[Description of the task] Your task is to print exactly the lines from the line that contains "Approximately what fraction" through the line that contains "How many curves do the dots suggest?", with pictures left out.

[BEGIN Available records]

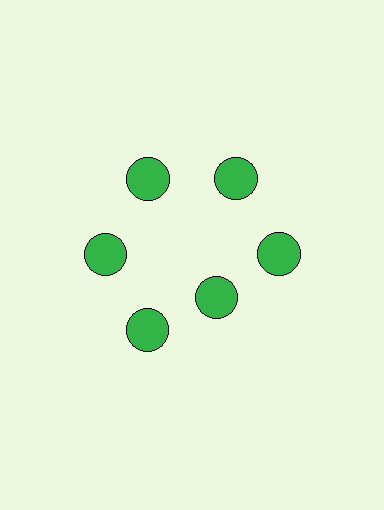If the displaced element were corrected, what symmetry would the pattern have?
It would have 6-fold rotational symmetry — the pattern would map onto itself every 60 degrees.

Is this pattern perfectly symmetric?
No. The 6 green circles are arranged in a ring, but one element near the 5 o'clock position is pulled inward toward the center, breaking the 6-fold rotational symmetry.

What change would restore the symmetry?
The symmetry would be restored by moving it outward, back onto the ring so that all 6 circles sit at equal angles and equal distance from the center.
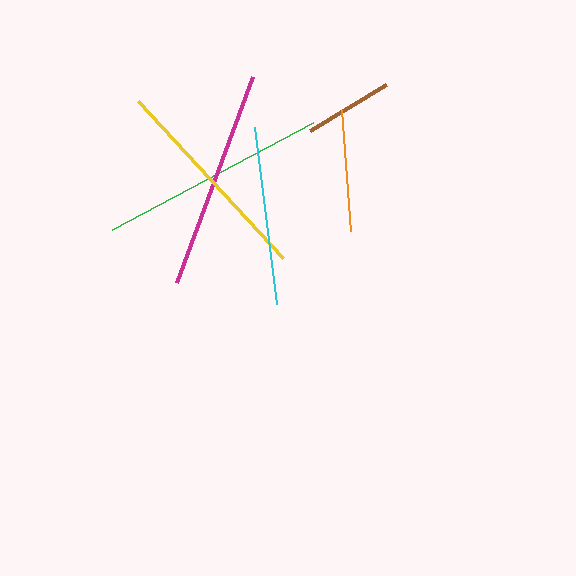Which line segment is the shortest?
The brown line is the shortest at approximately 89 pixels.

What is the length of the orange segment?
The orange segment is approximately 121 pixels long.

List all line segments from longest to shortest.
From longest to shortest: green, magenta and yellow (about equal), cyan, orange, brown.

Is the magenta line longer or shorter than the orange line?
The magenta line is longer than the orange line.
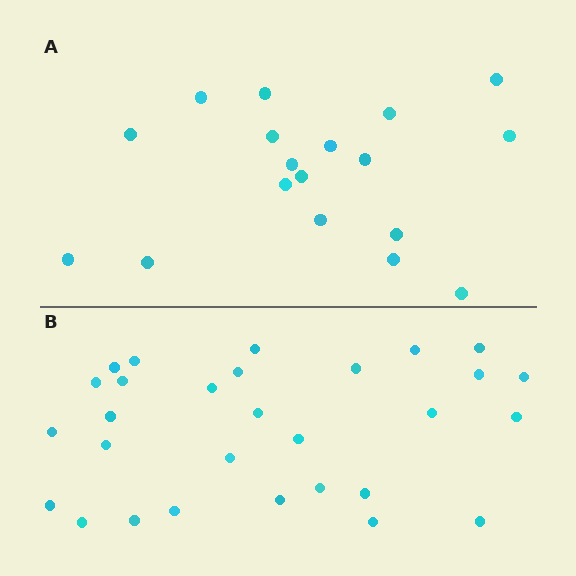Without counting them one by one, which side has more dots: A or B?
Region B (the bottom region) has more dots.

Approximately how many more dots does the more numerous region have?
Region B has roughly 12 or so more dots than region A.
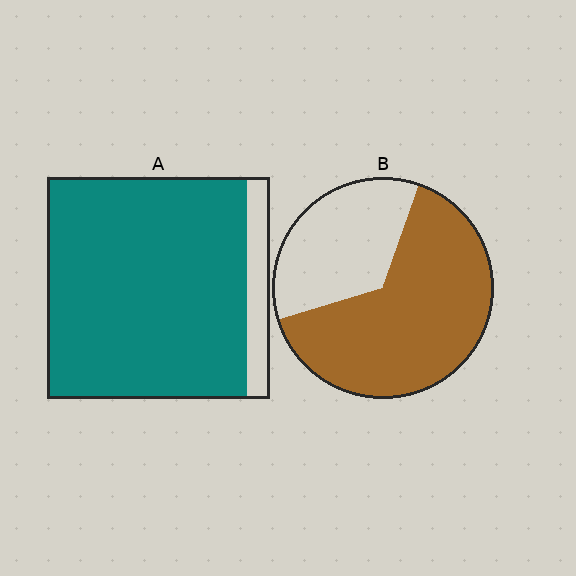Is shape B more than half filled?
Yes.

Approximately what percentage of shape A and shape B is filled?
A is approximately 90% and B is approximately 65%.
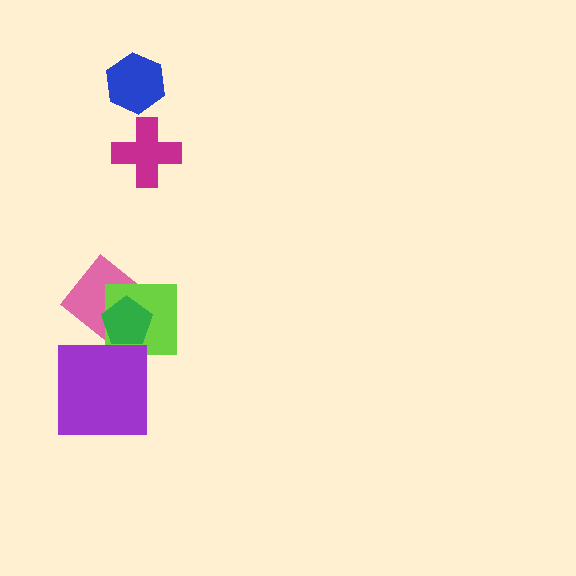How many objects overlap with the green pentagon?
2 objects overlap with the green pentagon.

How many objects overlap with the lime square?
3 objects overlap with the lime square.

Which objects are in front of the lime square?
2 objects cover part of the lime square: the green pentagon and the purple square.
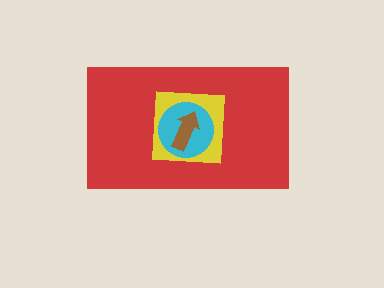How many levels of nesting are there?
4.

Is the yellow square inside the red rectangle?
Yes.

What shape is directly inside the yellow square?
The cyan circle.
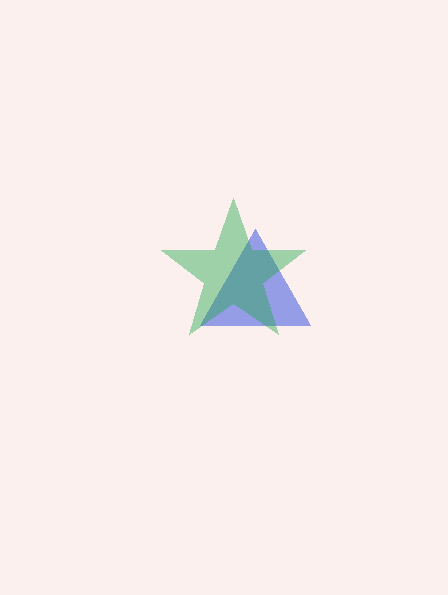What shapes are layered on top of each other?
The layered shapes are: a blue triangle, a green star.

[END Available records]
[BEGIN Available records]

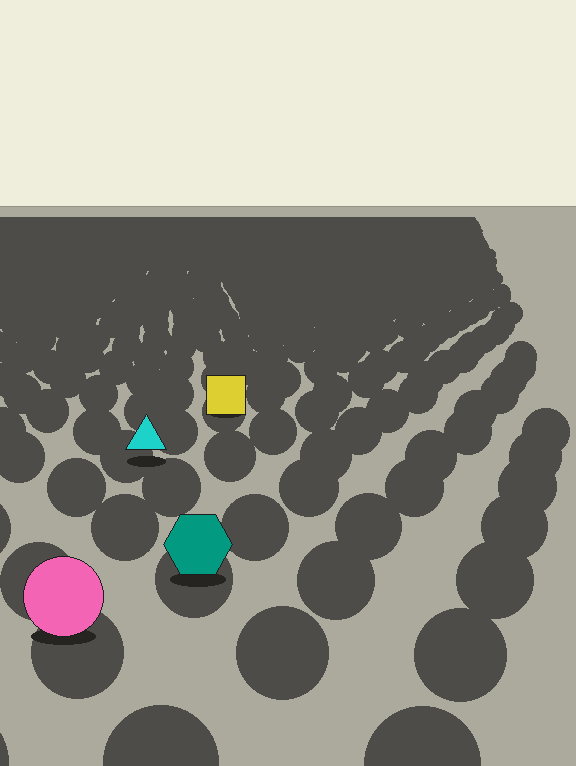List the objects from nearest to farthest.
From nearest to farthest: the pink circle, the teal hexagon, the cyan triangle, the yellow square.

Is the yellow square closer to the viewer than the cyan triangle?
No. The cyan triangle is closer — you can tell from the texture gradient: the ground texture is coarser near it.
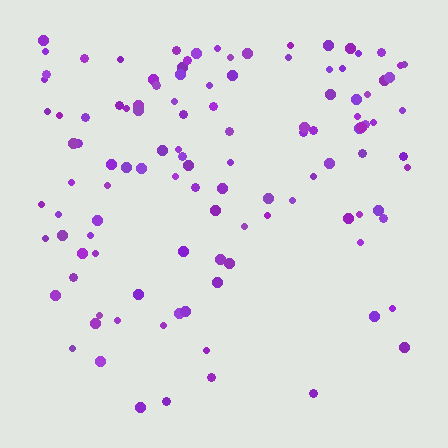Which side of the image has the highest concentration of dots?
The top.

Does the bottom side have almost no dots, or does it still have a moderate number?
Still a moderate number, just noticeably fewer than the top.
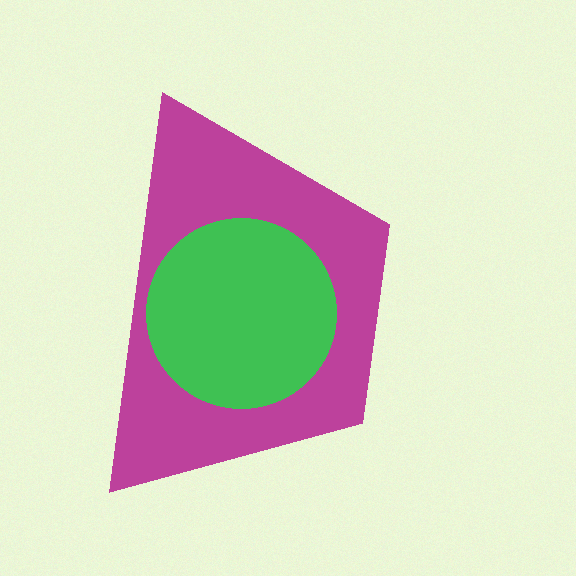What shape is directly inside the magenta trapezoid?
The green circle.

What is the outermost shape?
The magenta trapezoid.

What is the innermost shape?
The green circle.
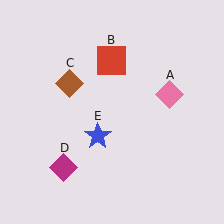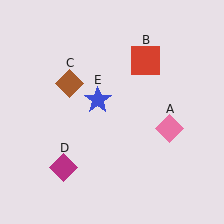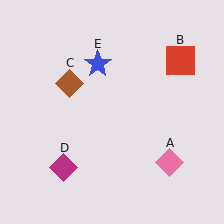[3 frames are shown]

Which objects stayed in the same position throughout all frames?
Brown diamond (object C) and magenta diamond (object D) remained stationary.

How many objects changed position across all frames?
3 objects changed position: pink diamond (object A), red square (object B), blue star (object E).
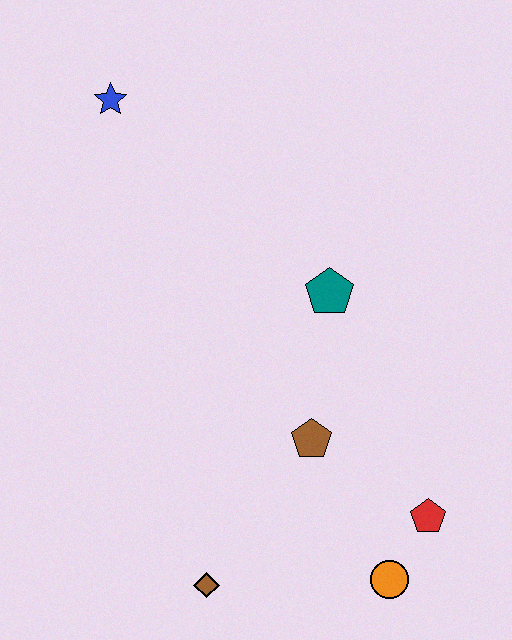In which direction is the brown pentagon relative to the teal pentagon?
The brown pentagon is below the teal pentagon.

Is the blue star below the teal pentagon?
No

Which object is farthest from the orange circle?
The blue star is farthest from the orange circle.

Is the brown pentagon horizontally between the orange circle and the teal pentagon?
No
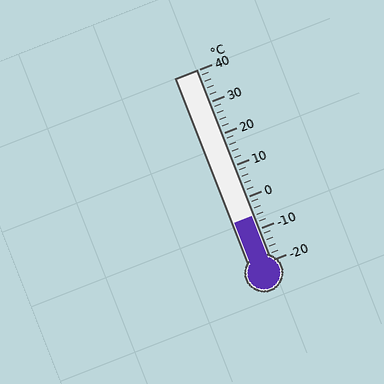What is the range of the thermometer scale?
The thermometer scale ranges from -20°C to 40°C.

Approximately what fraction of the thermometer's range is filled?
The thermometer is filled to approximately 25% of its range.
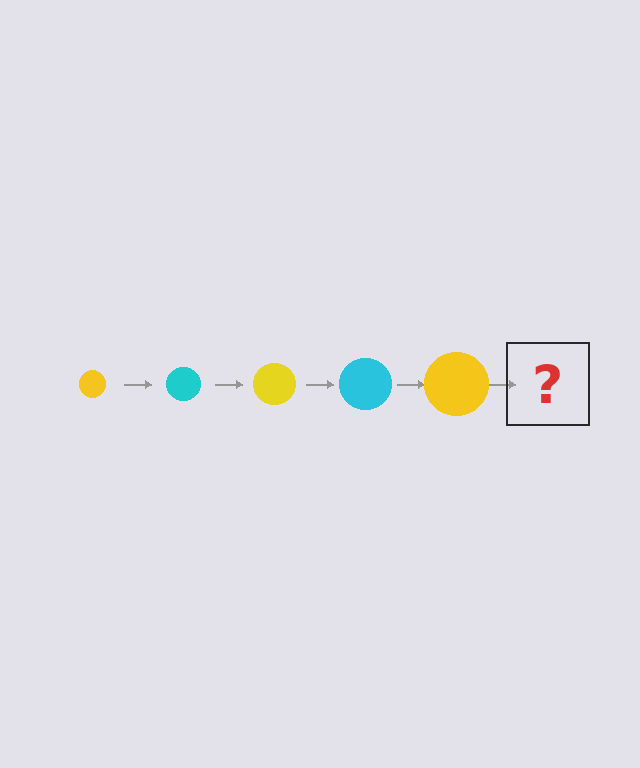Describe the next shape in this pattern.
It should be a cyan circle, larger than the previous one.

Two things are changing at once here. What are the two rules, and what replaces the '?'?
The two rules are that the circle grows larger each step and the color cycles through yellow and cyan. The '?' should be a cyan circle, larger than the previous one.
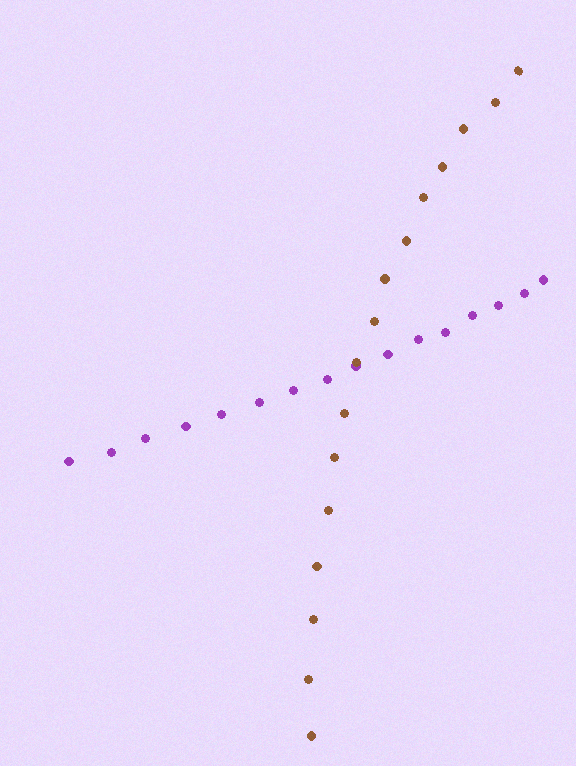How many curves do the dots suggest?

[END Available records]

[Worked solution]
Approximately what fraction of the thermometer's range is filled?
The thermometer is filled to approximately 25% of its range.
Describe the next shape in this pattern.
It should be a cyan circle, larger than the previous one.

Two things are changing at once here. What are the two rules, and what replaces the '?'?
The two rules are that the circle grows larger each step and the color cycles through yellow and cyan. The '?' should be a cyan circle, larger than the previous one.
How many curves do the dots suggest?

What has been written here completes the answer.